### What is being asked
Pictures stay out of the copy; set down each line of the listing below exactly.

### Rows from a shape dataset

══════════

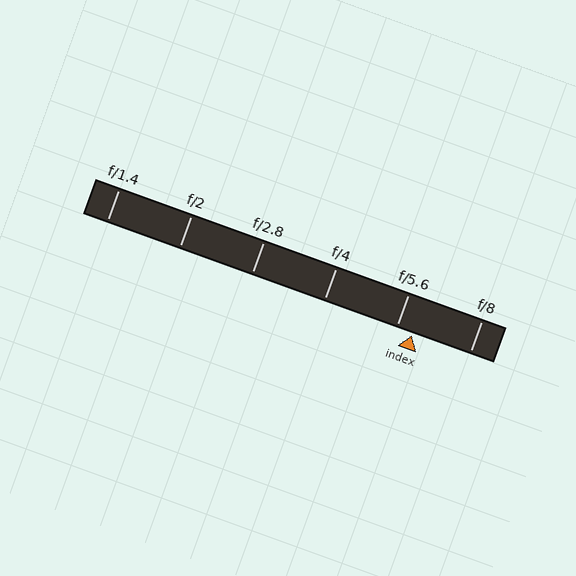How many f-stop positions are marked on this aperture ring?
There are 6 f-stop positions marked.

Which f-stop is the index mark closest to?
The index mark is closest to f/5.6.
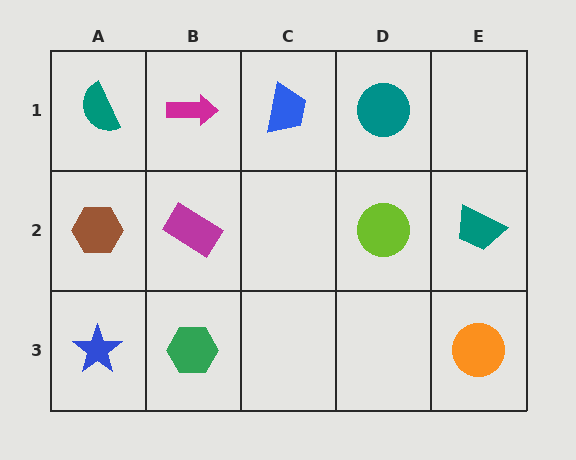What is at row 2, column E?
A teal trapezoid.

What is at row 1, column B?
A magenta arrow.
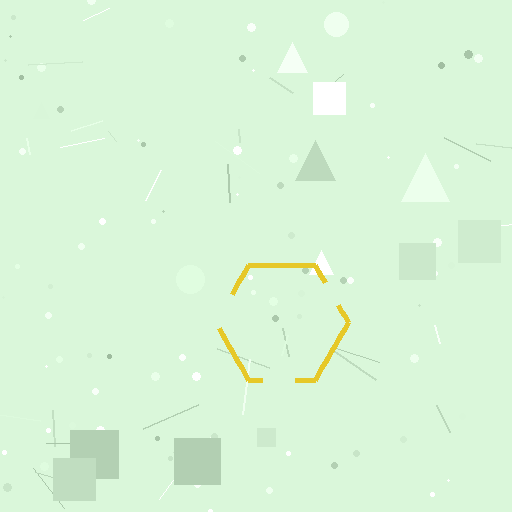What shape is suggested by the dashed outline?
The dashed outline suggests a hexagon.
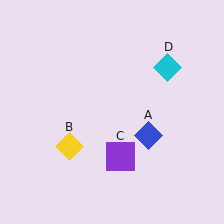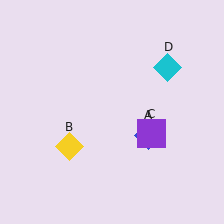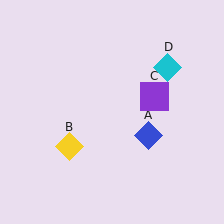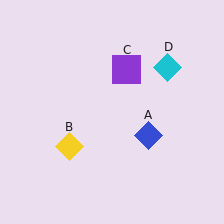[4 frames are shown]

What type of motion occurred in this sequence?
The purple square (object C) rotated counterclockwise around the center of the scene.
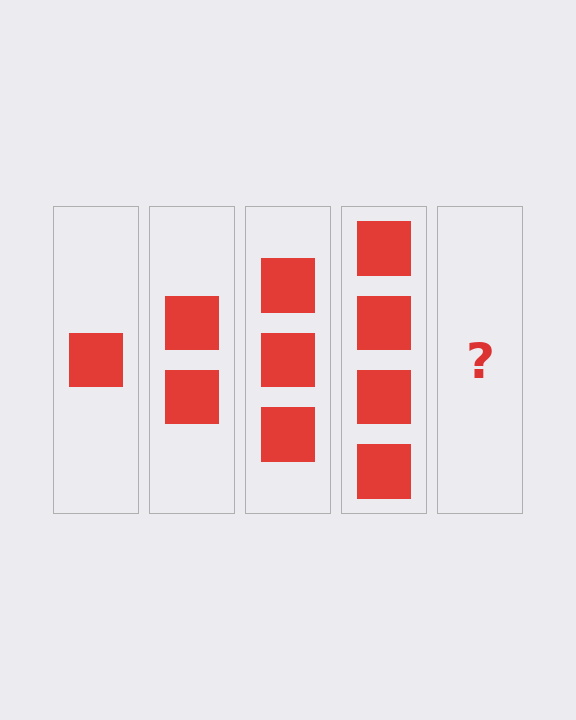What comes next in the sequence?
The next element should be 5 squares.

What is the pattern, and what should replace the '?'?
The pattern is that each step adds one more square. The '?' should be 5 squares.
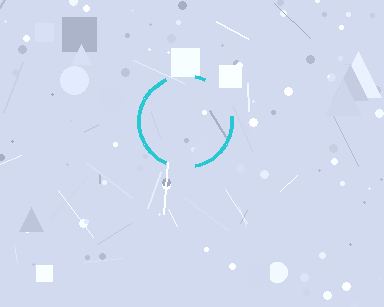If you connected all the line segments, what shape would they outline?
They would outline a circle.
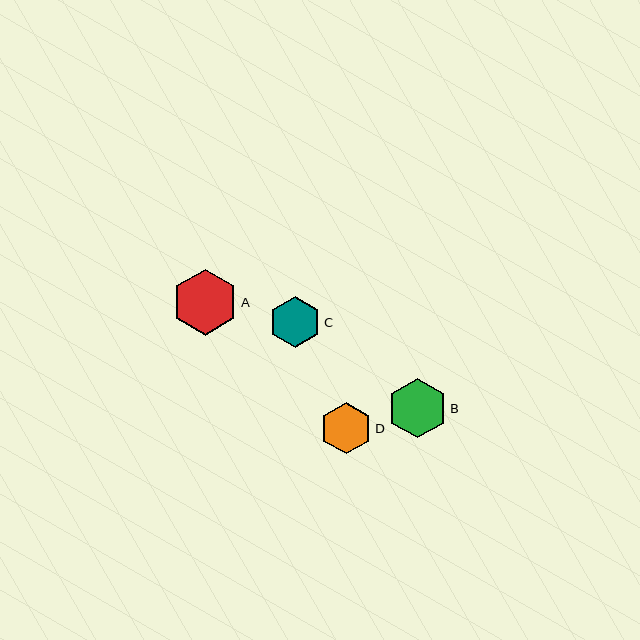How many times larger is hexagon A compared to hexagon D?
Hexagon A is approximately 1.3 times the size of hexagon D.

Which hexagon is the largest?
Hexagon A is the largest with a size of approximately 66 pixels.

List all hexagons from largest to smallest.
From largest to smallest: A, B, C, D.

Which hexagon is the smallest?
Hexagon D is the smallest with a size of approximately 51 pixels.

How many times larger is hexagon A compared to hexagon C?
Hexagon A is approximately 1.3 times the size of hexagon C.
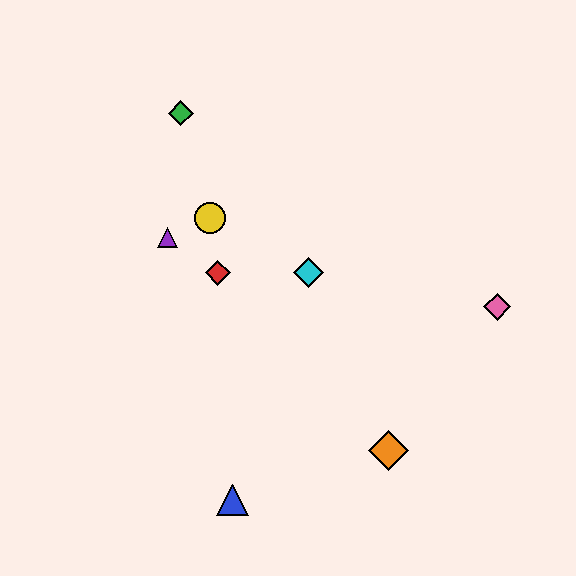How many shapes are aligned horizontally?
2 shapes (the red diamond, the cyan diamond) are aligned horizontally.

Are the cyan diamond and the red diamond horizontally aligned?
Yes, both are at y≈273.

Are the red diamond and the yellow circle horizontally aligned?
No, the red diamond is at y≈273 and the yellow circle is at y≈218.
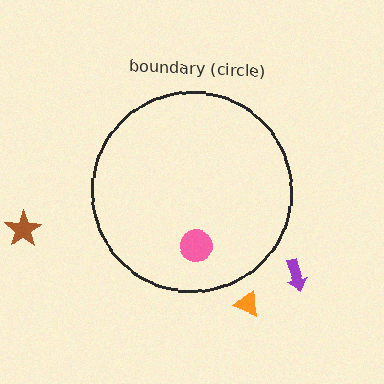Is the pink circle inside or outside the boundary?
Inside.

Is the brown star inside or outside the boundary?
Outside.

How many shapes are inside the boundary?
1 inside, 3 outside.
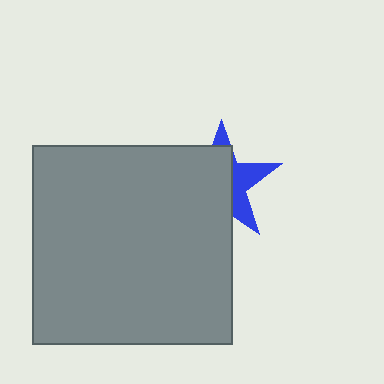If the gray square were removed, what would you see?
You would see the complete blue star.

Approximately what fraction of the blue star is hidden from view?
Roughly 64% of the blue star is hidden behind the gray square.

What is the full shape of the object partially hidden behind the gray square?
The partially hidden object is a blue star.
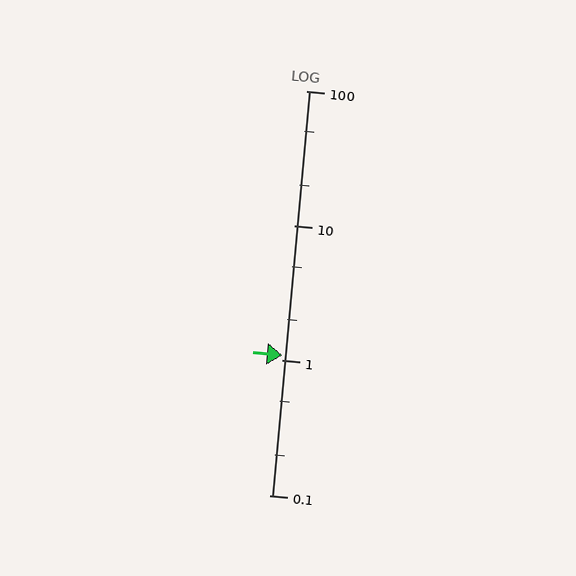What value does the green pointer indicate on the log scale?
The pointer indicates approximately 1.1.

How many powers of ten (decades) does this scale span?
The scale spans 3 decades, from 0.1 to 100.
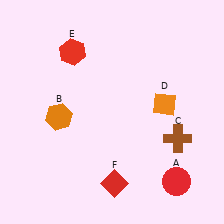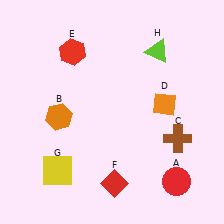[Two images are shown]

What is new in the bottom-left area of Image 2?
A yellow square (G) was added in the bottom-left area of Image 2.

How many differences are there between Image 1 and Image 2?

══════════

### The answer
How many f-stop positions are marked on this aperture ring?
There are 6 f-stop positions marked.

Which f-stop is the index mark closest to?
The index mark is closest to f/5.6.
What is at row 2, column E?
A teal trapezoid.

What is at row 1, column B?
A magenta arrow.
What shape is suggested by the dashed outline?
The dashed outline suggests a hexagon.
[4 frames are shown]

What type of motion occurred in this sequence?
The purple square (object C) rotated counterclockwise around the center of the scene.
What comes next in the sequence?
The next element should be 5 squares.

What is the pattern, and what should replace the '?'?
The pattern is that each step adds one more square. The '?' should be 5 squares.
If you connected all the line segments, what shape would they outline?
They would outline a circle.
How many times larger is hexagon A compared to hexagon D?
Hexagon A is approximately 1.3 times the size of hexagon D.

Which hexagon is the largest?
Hexagon A is the largest with a size of approximately 66 pixels.

List all hexagons from largest to smallest.
From largest to smallest: A, B, C, D.

Which hexagon is the smallest?
Hexagon D is the smallest with a size of approximately 51 pixels.

How many times larger is hexagon A compared to hexagon C?
Hexagon A is approximately 1.3 times the size of hexagon C.
How many shapes are aligned horizontally?
2 shapes (the red diamond, the cyan diamond) are aligned horizontally.

Are the cyan diamond and the red diamond horizontally aligned?
Yes, both are at y≈273.

Are the red diamond and the yellow circle horizontally aligned?
No, the red diamond is at y≈273 and the yellow circle is at y≈218.
Is the pink circle inside or outside the boundary?
Inside.

Is the brown star inside or outside the boundary?
Outside.

How many shapes are inside the boundary?
1 inside, 3 outside.
If the gray square were removed, what would you see?
You would see the complete blue star.

Approximately what fraction of the blue star is hidden from view?
Roughly 64% of the blue star is hidden behind the gray square.

What is the full shape of the object partially hidden behind the gray square?
The partially hidden object is a blue star.
What value does the green pointer indicate on the log scale?
The pointer indicates approximately 1.1.

How many powers of ten (decades) does this scale span?
The scale spans 3 decades, from 0.1 to 100.
[Two images are shown]

What is new in the bottom-left area of Image 2?
A yellow square (G) was added in the bottom-left area of Image 2.

How many differences are there between Image 1 and Image 2?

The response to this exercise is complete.